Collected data
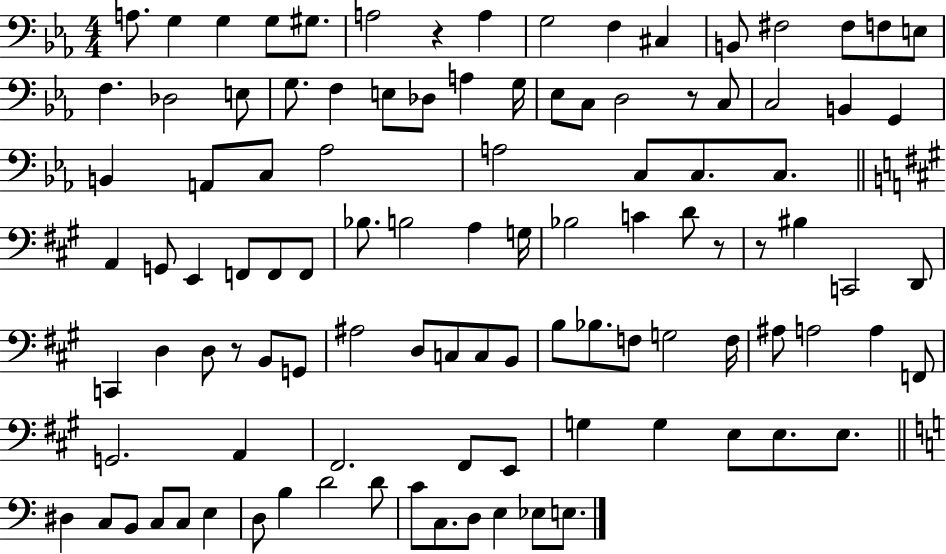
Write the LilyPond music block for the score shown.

{
  \clef bass
  \numericTimeSignature
  \time 4/4
  \key ees \major
  a8. g4 g4 g8 gis8. | a2 r4 a4 | g2 f4 cis4 | b,8 fis2 fis8 f8 e8 | \break f4. des2 e8 | g8. f4 e8 des8 a4 g16 | ees8 c8 d2 r8 c8 | c2 b,4 g,4 | \break b,4 a,8 c8 aes2 | a2 c8 c8. c8. | \bar "||" \break \key a \major a,4 g,8 e,4 f,8 f,8 f,8 | bes8. b2 a4 g16 | bes2 c'4 d'8 r8 | r8 bis4 c,2 d,8 | \break c,4 d4 d8 r8 b,8 g,8 | ais2 d8 c8 c8 b,8 | b8 bes8. f8 g2 f16 | ais8 a2 a4 f,8 | \break g,2. a,4 | fis,2. fis,8 e,8 | g4 g4 e8 e8. e8. | \bar "||" \break \key a \minor dis4 c8 b,8 c8 c8 e4 | d8 b4 d'2 d'8 | c'8 c8. d8 e4 ees8 e8. | \bar "|."
}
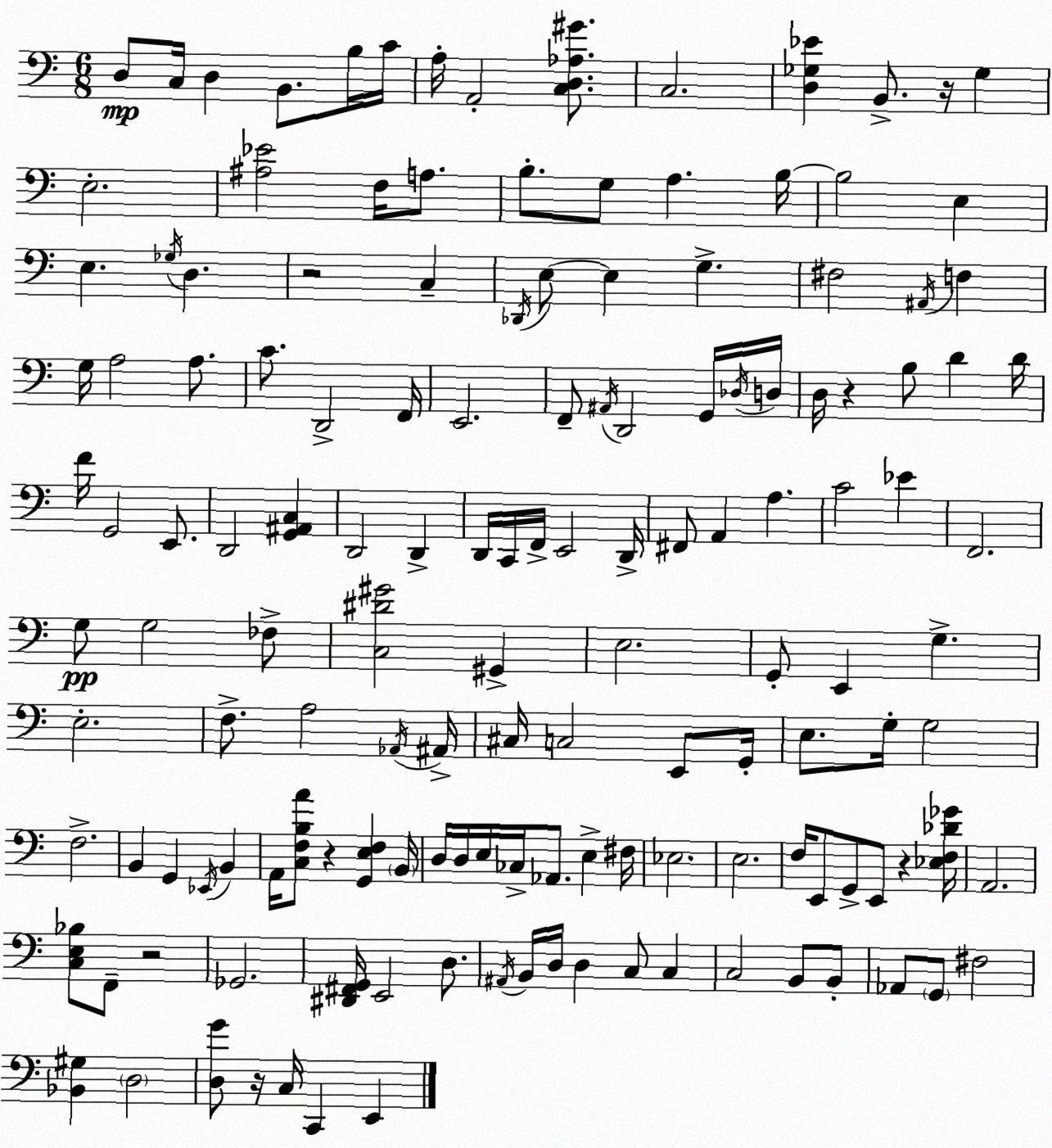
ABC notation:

X:1
T:Untitled
M:6/8
L:1/4
K:C
D,/2 C,/4 D, B,,/2 B,/4 C/4 A,/4 A,,2 [C,D,_A,^G]/2 C,2 [D,_G,_E] B,,/2 z/4 _G, E,2 [^A,_E]2 F,/4 A,/2 B,/2 G,/2 A, B,/4 B,2 E, E, _G,/4 D, z2 C, _D,,/4 E,/2 E, G, ^F,2 ^A,,/4 F, G,/4 A,2 A,/2 C/2 D,,2 F,,/4 E,,2 F,,/2 ^A,,/4 D,,2 G,,/4 _D,/4 D,/4 D,/4 z B,/2 D D/4 F/4 G,,2 E,,/2 D,,2 [G,,^A,,C,] D,,2 D,, D,,/4 C,,/4 F,,/4 E,,2 D,,/4 ^F,,/2 A,, A, C2 _E F,,2 G,/2 G,2 _F,/2 [C,^D^G]2 ^G,, E,2 G,,/2 E,, G, E,2 F,/2 A,2 _A,,/4 ^A,,/4 ^C,/4 C,2 E,,/2 G,,/4 E,/2 G,/4 G,2 F,2 B,, G,, _E,,/4 B,, A,,/4 [C,F,B,A]/2 z [G,,E,F,] B,,/4 D,/4 D,/4 E,/4 _C,/4 _A,,/2 E, ^F,/4 _E,2 E,2 F,/4 E,,/2 G,,/2 E,,/2 z [_E,F,_D_G]/4 A,,2 [C,E,_B,]/2 F,,/2 z2 _G,,2 [^D,,^F,,G,,]/4 E,,2 D,/2 ^A,,/4 B,,/4 D,/4 D, C,/2 C, C,2 B,,/2 B,,/2 _A,,/2 G,,/2 ^F,2 [_B,,^G,] D,2 [D,G]/2 z/4 C,/4 C,, E,,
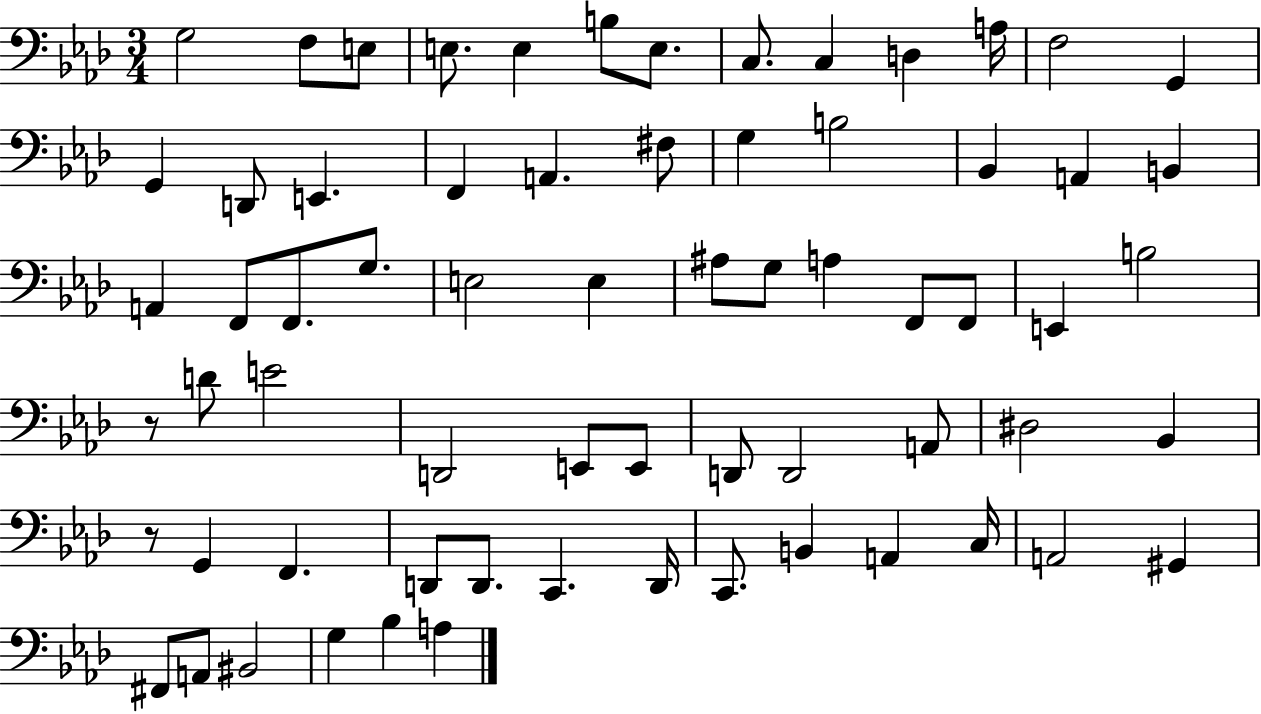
X:1
T:Untitled
M:3/4
L:1/4
K:Ab
G,2 F,/2 E,/2 E,/2 E, B,/2 E,/2 C,/2 C, D, A,/4 F,2 G,, G,, D,,/2 E,, F,, A,, ^F,/2 G, B,2 _B,, A,, B,, A,, F,,/2 F,,/2 G,/2 E,2 E, ^A,/2 G,/2 A, F,,/2 F,,/2 E,, B,2 z/2 D/2 E2 D,,2 E,,/2 E,,/2 D,,/2 D,,2 A,,/2 ^D,2 _B,, z/2 G,, F,, D,,/2 D,,/2 C,, D,,/4 C,,/2 B,, A,, C,/4 A,,2 ^G,, ^F,,/2 A,,/2 ^B,,2 G, _B, A,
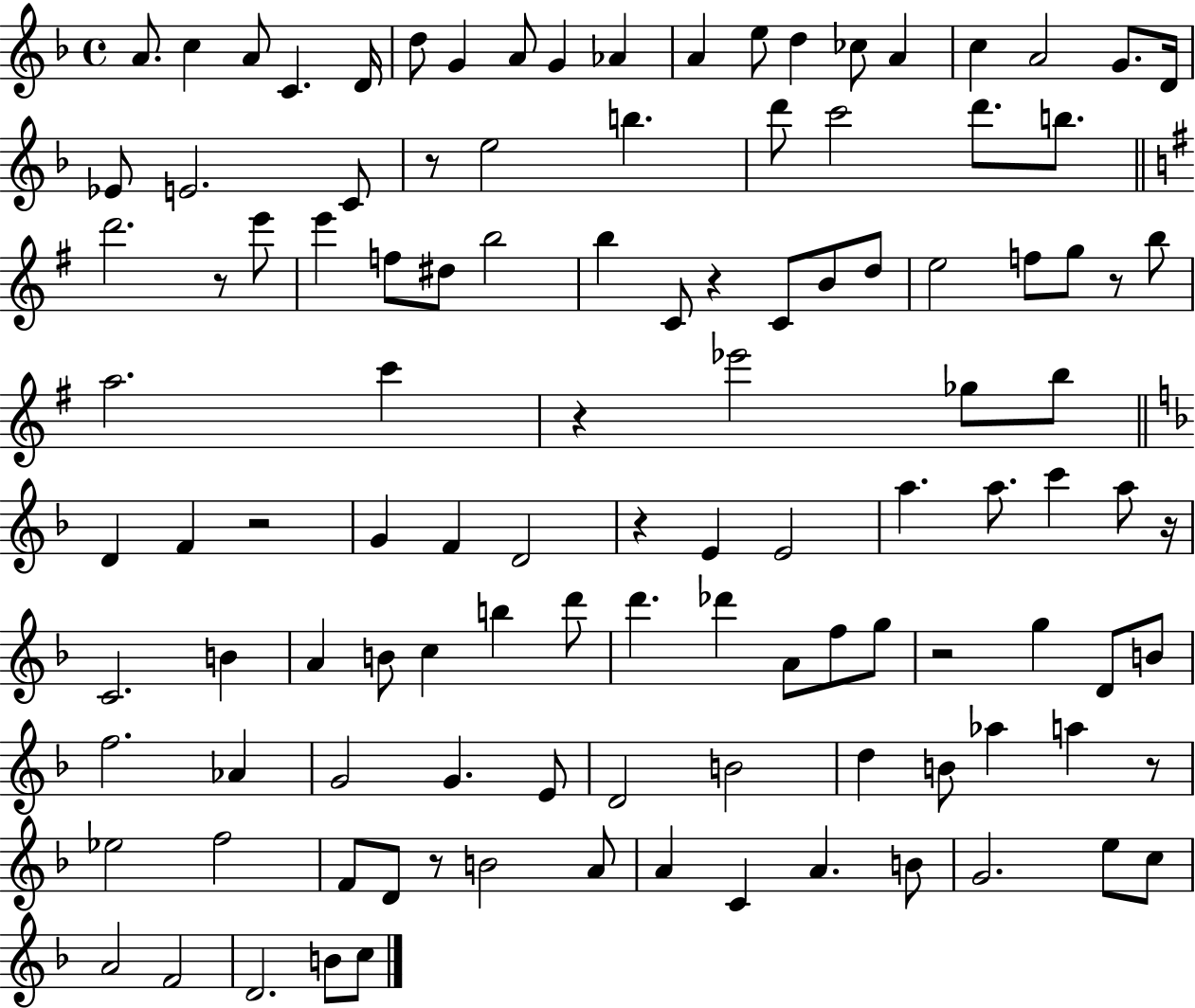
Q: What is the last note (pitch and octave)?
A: C5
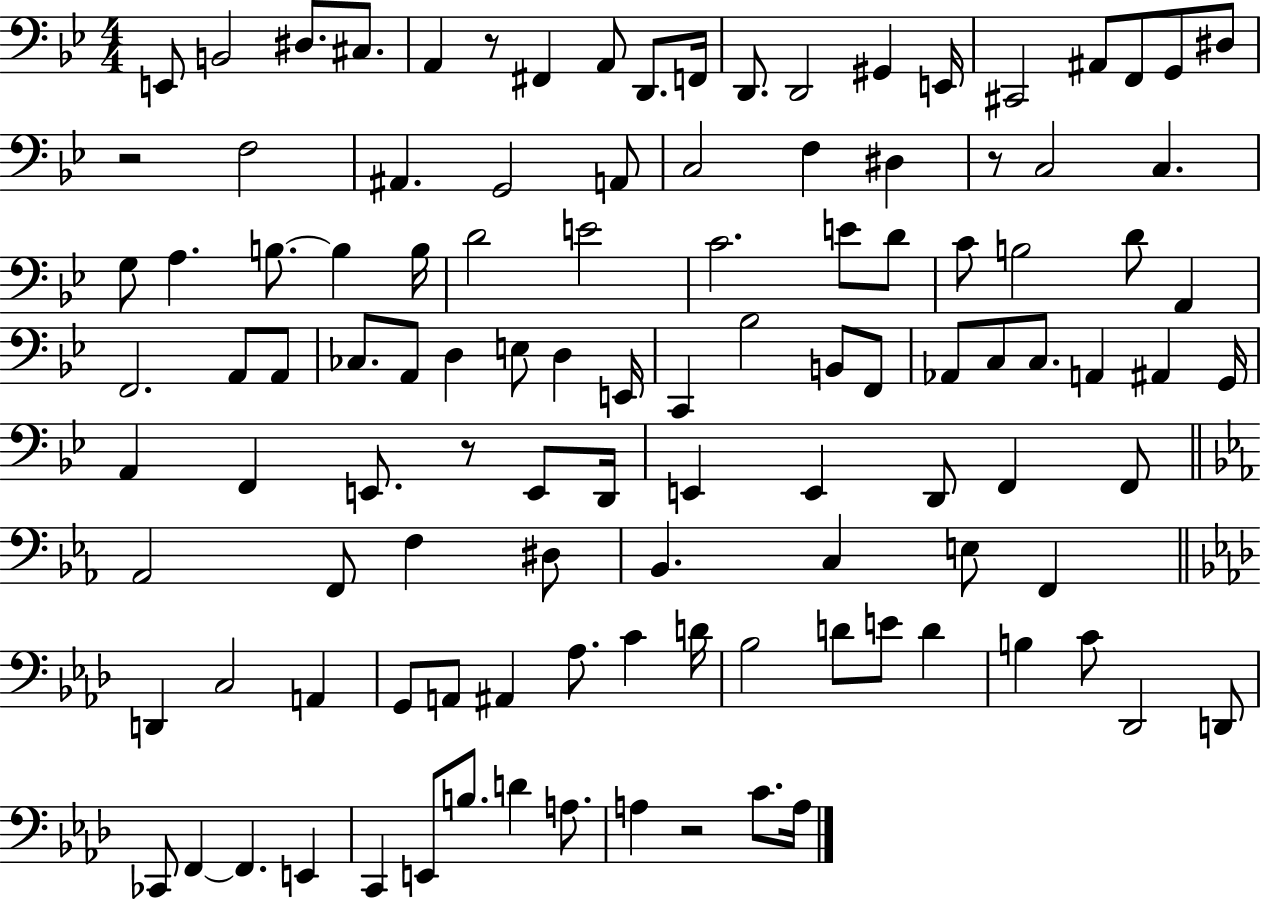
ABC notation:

X:1
T:Untitled
M:4/4
L:1/4
K:Bb
E,,/2 B,,2 ^D,/2 ^C,/2 A,, z/2 ^F,, A,,/2 D,,/2 F,,/4 D,,/2 D,,2 ^G,, E,,/4 ^C,,2 ^A,,/2 F,,/2 G,,/2 ^D,/2 z2 F,2 ^A,, G,,2 A,,/2 C,2 F, ^D, z/2 C,2 C, G,/2 A, B,/2 B, B,/4 D2 E2 C2 E/2 D/2 C/2 B,2 D/2 A,, F,,2 A,,/2 A,,/2 _C,/2 A,,/2 D, E,/2 D, E,,/4 C,, _B,2 B,,/2 F,,/2 _A,,/2 C,/2 C,/2 A,, ^A,, G,,/4 A,, F,, E,,/2 z/2 E,,/2 D,,/4 E,, E,, D,,/2 F,, F,,/2 _A,,2 F,,/2 F, ^D,/2 _B,, C, E,/2 F,, D,, C,2 A,, G,,/2 A,,/2 ^A,, _A,/2 C D/4 _B,2 D/2 E/2 D B, C/2 _D,,2 D,,/2 _C,,/2 F,, F,, E,, C,, E,,/2 B,/2 D A,/2 A, z2 C/2 A,/4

What is needed: Please copy out the lines running from the one that contains "Q: What is the last note (pitch and octave)?" through the end of the records, keeping every line as it appears above and including both ends. Omit the pictures from your answer.

Written response:
Q: What is the last note (pitch and octave)?
A: C5
ABC notation:

X:1
T:Untitled
M:4/4
L:1/4
K:Bb
E,,/2 B,,2 ^D,/2 ^C,/2 A,, z/2 ^F,, A,,/2 D,,/2 F,,/4 D,,/2 D,,2 ^G,, E,,/4 ^C,,2 ^A,,/2 F,,/2 G,,/2 ^D,/2 z2 F,2 ^A,, G,,2 A,,/2 C,2 F, ^D, z/2 C,2 C, G,/2 A, B,/2 B, B,/4 D2 E2 C2 E/2 D/2 C/2 B,2 D/2 A,, F,,2 A,,/2 A,,/2 _C,/2 A,,/2 D, E,/2 D, E,,/4 C,, _B,2 B,,/2 F,,/2 _A,,/2 C,/2 C,/2 A,, ^A,, G,,/4 A,, F,, E,,/2 z/2 E,,/2 D,,/4 E,, E,, D,,/2 F,, F,,/2 _A,,2 F,,/2 F, ^D,/2 _B,, C, E,/2 F,, D,, C,2 A,, G,,/2 A,,/2 ^A,, _A,/2 C D/4 _B,2 D/2 E/2 D B, C/2 _D,,2 D,,/2 _C,,/2 F,, F,, E,, C,, E,,/2 B,/2 D A,/2 A, z2 C/2 A,/4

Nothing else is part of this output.